Begin
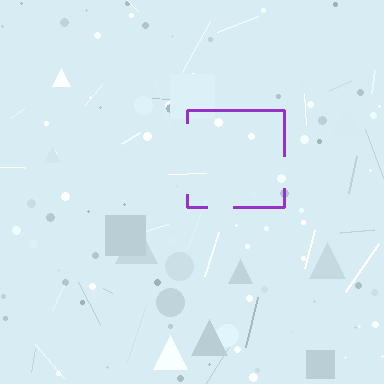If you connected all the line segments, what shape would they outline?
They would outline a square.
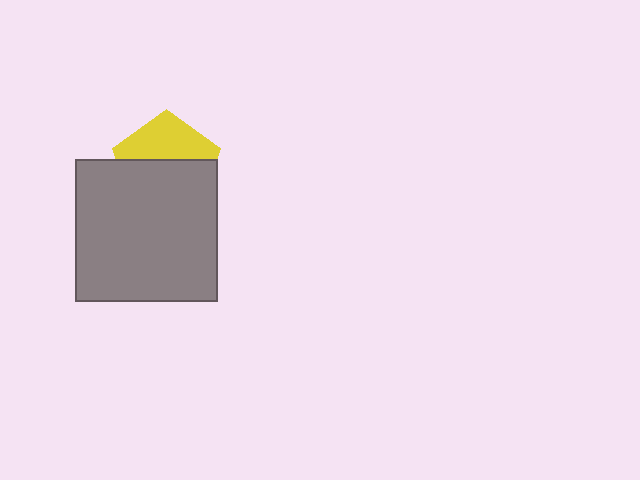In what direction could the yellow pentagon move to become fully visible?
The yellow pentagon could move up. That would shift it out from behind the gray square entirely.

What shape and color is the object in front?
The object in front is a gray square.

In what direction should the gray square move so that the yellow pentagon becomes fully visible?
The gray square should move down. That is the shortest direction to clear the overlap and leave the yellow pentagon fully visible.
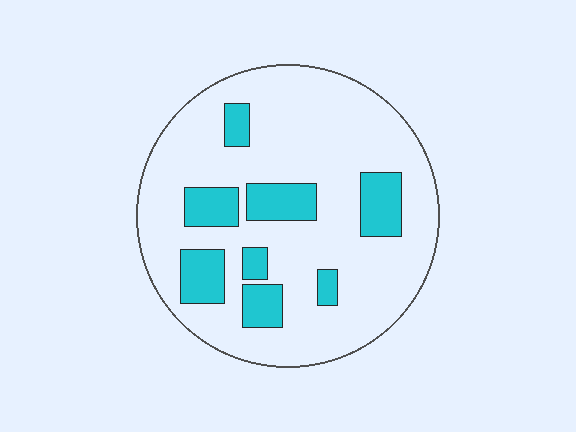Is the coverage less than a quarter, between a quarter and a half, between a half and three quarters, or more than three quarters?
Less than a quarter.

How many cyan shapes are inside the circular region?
End
WHAT YOU NEED TO DO: Images in the records should not be copied. Repeat all the rest exactly.

IN RESPONSE:
If you connected all the line segments, what shape would they outline?
They would outline a square.
In what direction could the yellow pentagon move to become fully visible?
The yellow pentagon could move up. That would shift it out from behind the gray square entirely.

What shape and color is the object in front?
The object in front is a gray square.

In what direction should the gray square move so that the yellow pentagon becomes fully visible?
The gray square should move down. That is the shortest direction to clear the overlap and leave the yellow pentagon fully visible.
Is the coverage less than a quarter, between a quarter and a half, between a half and three quarters, or more than three quarters?
Less than a quarter.

How many cyan shapes are inside the circular region?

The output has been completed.